Your instructions:
Skip every picture, and copy exactly the lines from the one containing "Which group has" to the end of the data.

Task input:
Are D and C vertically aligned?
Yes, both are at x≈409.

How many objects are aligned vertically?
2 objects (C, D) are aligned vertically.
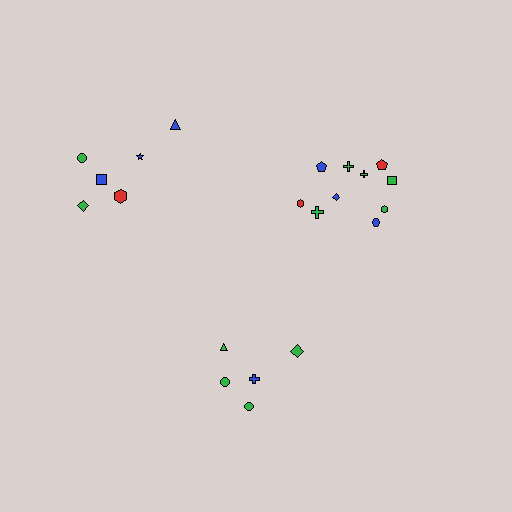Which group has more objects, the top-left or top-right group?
The top-right group.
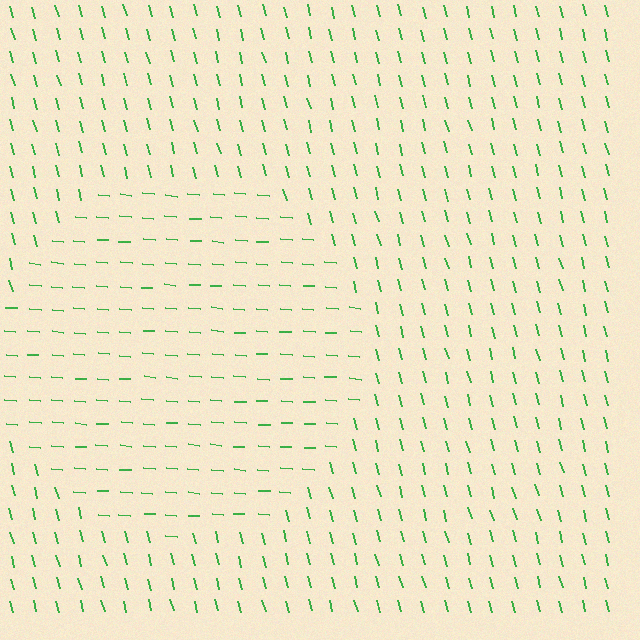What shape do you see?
I see a circle.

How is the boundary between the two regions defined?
The boundary is defined purely by a change in line orientation (approximately 70 degrees difference). All lines are the same color and thickness.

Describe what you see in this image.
The image is filled with small green line segments. A circle region in the image has lines oriented differently from the surrounding lines, creating a visible texture boundary.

Reply to the task:
Which group has more objects, the top-left or top-right group?
The top-right group.
What shape do you see?
I see a circle.

How is the boundary between the two regions defined?
The boundary is defined purely by a change in line orientation (approximately 70 degrees difference). All lines are the same color and thickness.

Describe what you see in this image.
The image is filled with small green line segments. A circle region in the image has lines oriented differently from the surrounding lines, creating a visible texture boundary.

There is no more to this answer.